| Problem details |
Output the material below unchanged, apart from leaving out the pictures.

-=-=-

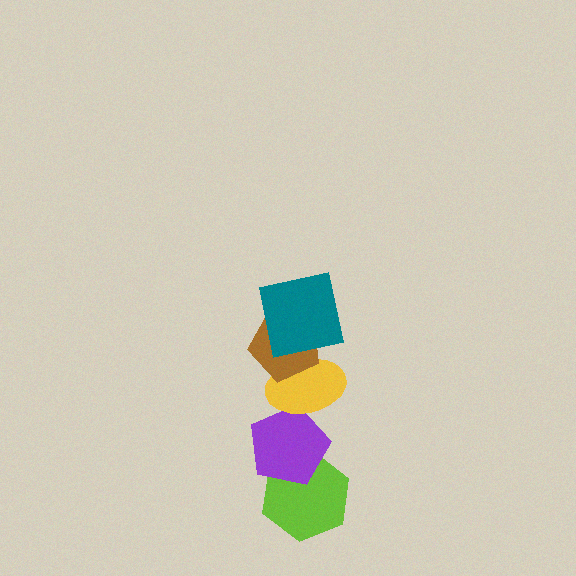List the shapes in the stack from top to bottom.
From top to bottom: the teal square, the brown pentagon, the yellow ellipse, the purple pentagon, the lime hexagon.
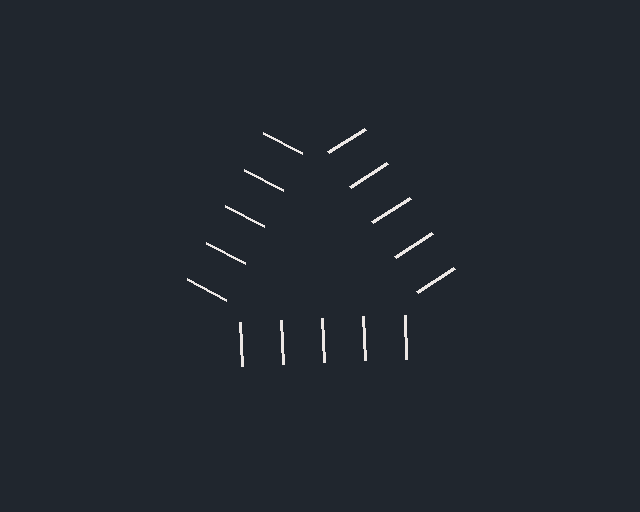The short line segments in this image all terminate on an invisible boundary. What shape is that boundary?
An illusory triangle — the line segments terminate on its edges but no continuous stroke is drawn.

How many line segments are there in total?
15 — 5 along each of the 3 edges.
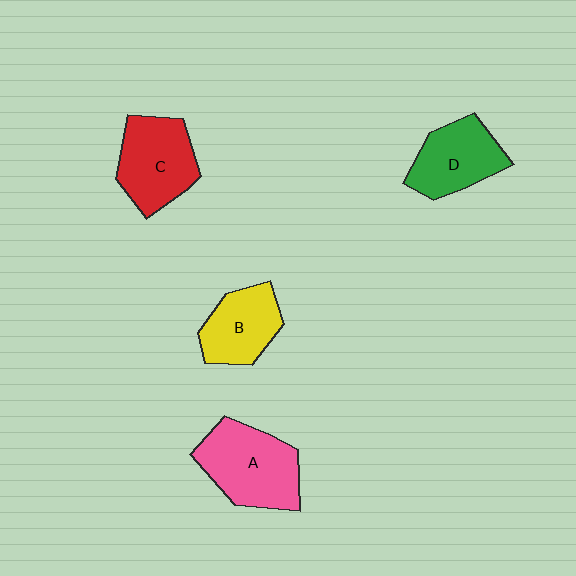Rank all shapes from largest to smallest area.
From largest to smallest: A (pink), C (red), D (green), B (yellow).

-=-=-

| The solution |
List the shapes in the stack from top to bottom.
From top to bottom: the teal square, the brown pentagon, the yellow ellipse, the purple pentagon, the lime hexagon.
The short line segments in this image all terminate on an invisible boundary. What shape is that boundary?
An illusory triangle — the line segments terminate on its edges but no continuous stroke is drawn.

How many line segments are there in total?
15 — 5 along each of the 3 edges.
Rank all shapes from largest to smallest area.
From largest to smallest: A (pink), C (red), D (green), B (yellow).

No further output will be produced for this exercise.